[start of INFORMATION GIVEN]

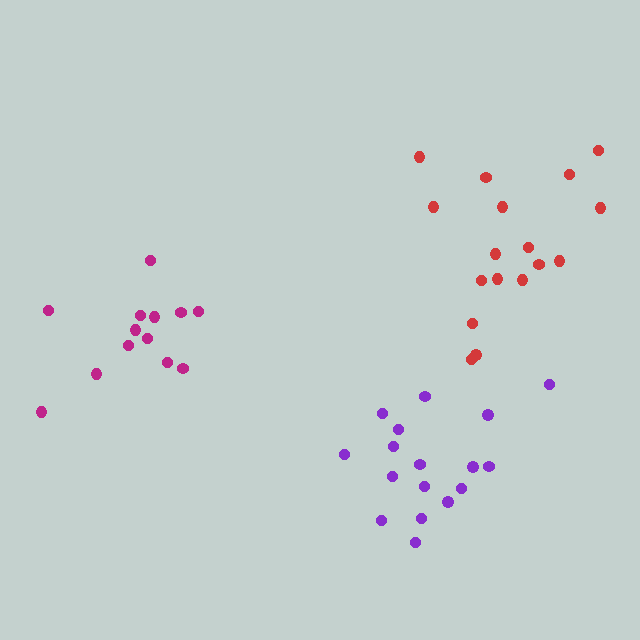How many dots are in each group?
Group 1: 17 dots, Group 2: 13 dots, Group 3: 17 dots (47 total).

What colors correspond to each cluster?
The clusters are colored: purple, magenta, red.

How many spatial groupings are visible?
There are 3 spatial groupings.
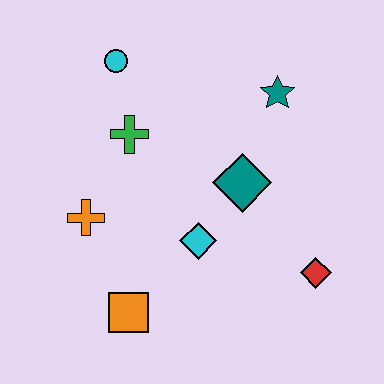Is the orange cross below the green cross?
Yes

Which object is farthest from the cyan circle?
The red diamond is farthest from the cyan circle.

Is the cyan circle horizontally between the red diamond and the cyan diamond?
No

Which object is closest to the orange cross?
The green cross is closest to the orange cross.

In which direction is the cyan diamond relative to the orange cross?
The cyan diamond is to the right of the orange cross.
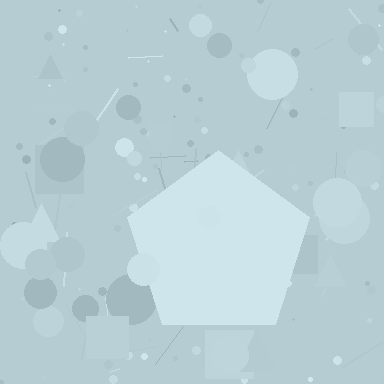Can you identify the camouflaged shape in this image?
The camouflaged shape is a pentagon.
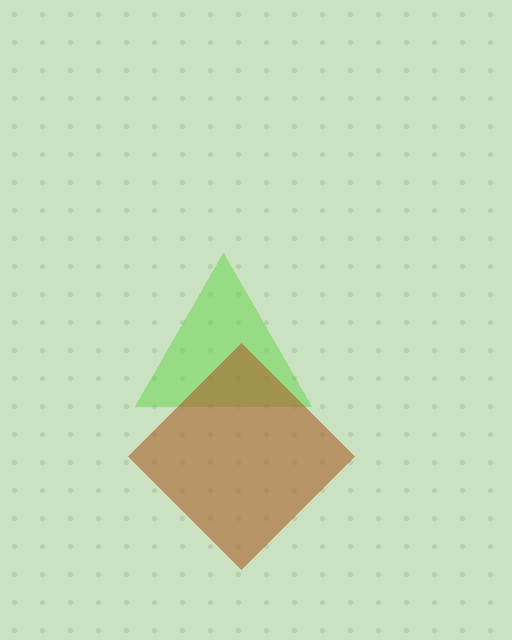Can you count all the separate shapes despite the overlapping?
Yes, there are 2 separate shapes.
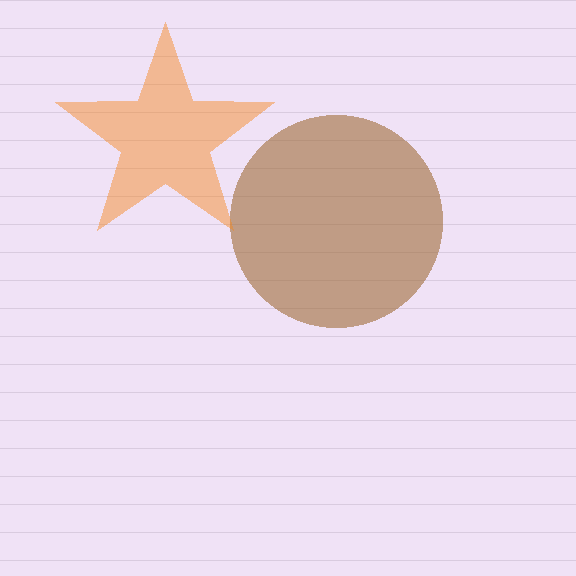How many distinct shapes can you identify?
There are 2 distinct shapes: a brown circle, an orange star.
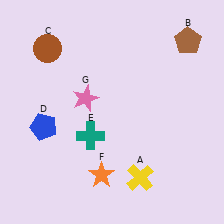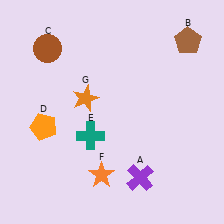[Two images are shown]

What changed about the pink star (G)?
In Image 1, G is pink. In Image 2, it changed to orange.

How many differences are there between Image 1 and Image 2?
There are 3 differences between the two images.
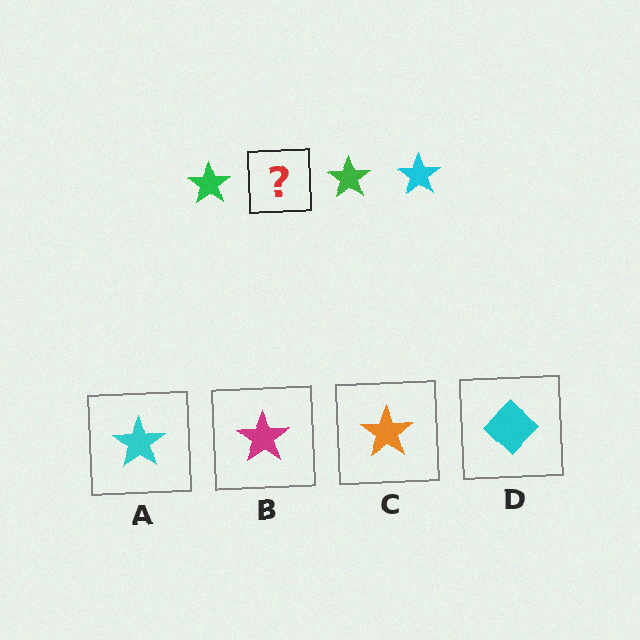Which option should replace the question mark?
Option A.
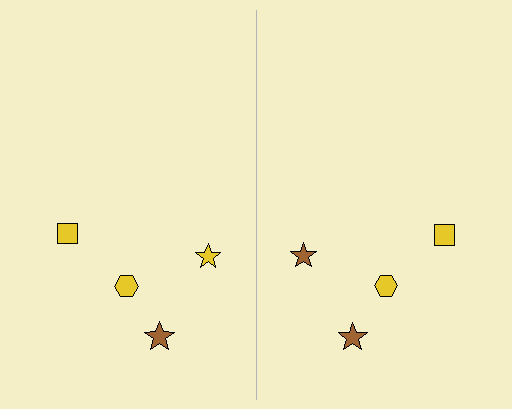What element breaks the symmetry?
The brown star on the right side breaks the symmetry — its mirror counterpart is yellow.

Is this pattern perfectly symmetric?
No, the pattern is not perfectly symmetric. The brown star on the right side breaks the symmetry — its mirror counterpart is yellow.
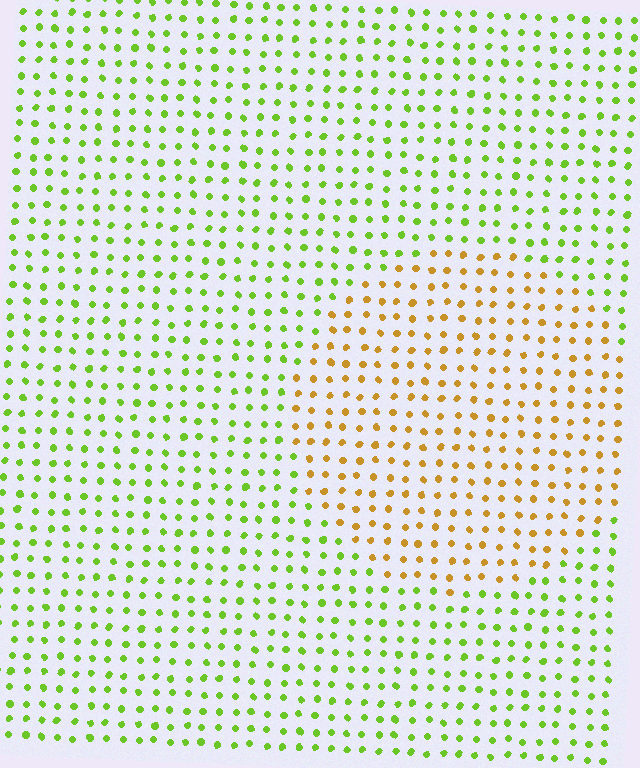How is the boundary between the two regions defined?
The boundary is defined purely by a slight shift in hue (about 54 degrees). Spacing, size, and orientation are identical on both sides.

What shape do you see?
I see a circle.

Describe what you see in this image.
The image is filled with small lime elements in a uniform arrangement. A circle-shaped region is visible where the elements are tinted to a slightly different hue, forming a subtle color boundary.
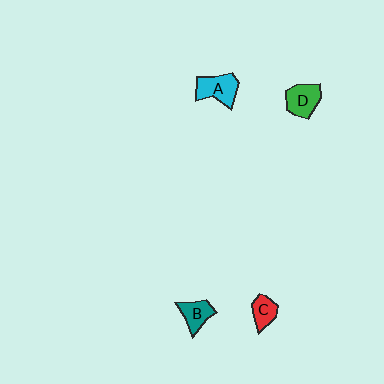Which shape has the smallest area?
Shape C (red).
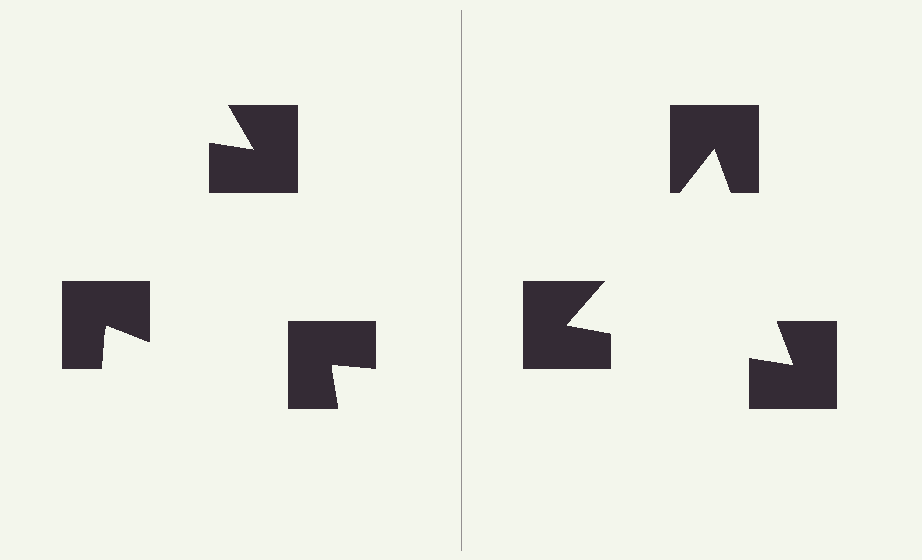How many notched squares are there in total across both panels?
6 — 3 on each side.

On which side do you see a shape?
An illusory triangle appears on the right side. On the left side the wedge cuts are rotated, so no coherent shape forms.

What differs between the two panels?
The notched squares are positioned identically on both sides; only the wedge orientations differ. On the right they align to a triangle; on the left they are misaligned.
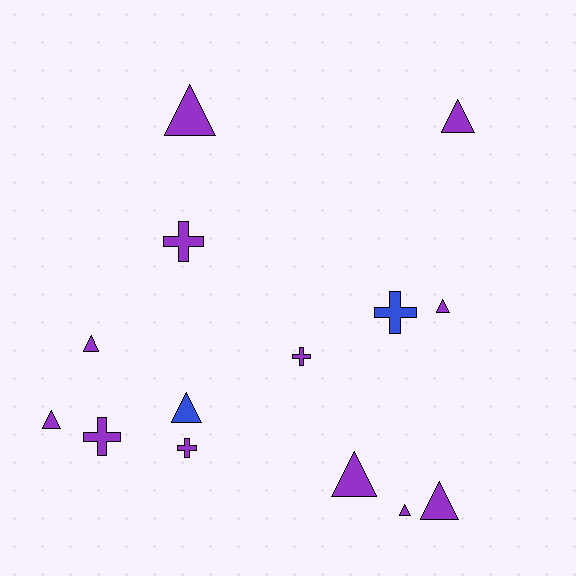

[end of INFORMATION GIVEN]

Reproduce the records, all of them, word for word; omit the pictures.

• **SOLUTION**:
How many dots are in each group?
Group 1: 17 dots, Group 2: 13 dots, Group 3: 17 dots (47 total).

What colors correspond to each cluster?
The clusters are colored: purple, magenta, red.

How many spatial groupings are visible?
There are 3 spatial groupings.
Is the orange cross below the green cross?
Yes

Which object is farthest from the cyan circle?
The red diamond is farthest from the cyan circle.

Is the cyan circle horizontally between the red diamond and the cyan diamond?
No

Which object is closest to the orange cross?
The green cross is closest to the orange cross.

In which direction is the cyan diamond relative to the orange cross?
The cyan diamond is to the right of the orange cross.
Can you identify the camouflaged shape in this image?
The camouflaged shape is a pentagon.
Can you count all the separate shapes despite the overlapping?
Yes, there are 2 separate shapes.
How many distinct shapes can you identify?
There are 2 distinct shapes: a brown circle, an orange star.
[Two images are shown]

What changed about the pink star (G)?
In Image 1, G is pink. In Image 2, it changed to orange.

How many differences are there between Image 1 and Image 2?
There are 3 differences between the two images.
Which option should replace the question mark?
Option A.
What element breaks the symmetry?
The brown star on the right side breaks the symmetry — its mirror counterpart is yellow.

Is this pattern perfectly symmetric?
No, the pattern is not perfectly symmetric. The brown star on the right side breaks the symmetry — its mirror counterpart is yellow.
How is the boundary between the two regions defined?
The boundary is defined purely by a slight shift in hue (about 54 degrees). Spacing, size, and orientation are identical on both sides.

What shape do you see?
I see a circle.

Describe what you see in this image.
The image is filled with small lime elements in a uniform arrangement. A circle-shaped region is visible where the elements are tinted to a slightly different hue, forming a subtle color boundary.
Which shape has the smallest area?
Shape C (red).
How many notched squares are there in total across both panels?
6 — 3 on each side.

On which side do you see a shape?
An illusory triangle appears on the right side. On the left side the wedge cuts are rotated, so no coherent shape forms.

What differs between the two panels?
The notched squares are positioned identically on both sides; only the wedge orientations differ. On the right they align to a triangle; on the left they are misaligned.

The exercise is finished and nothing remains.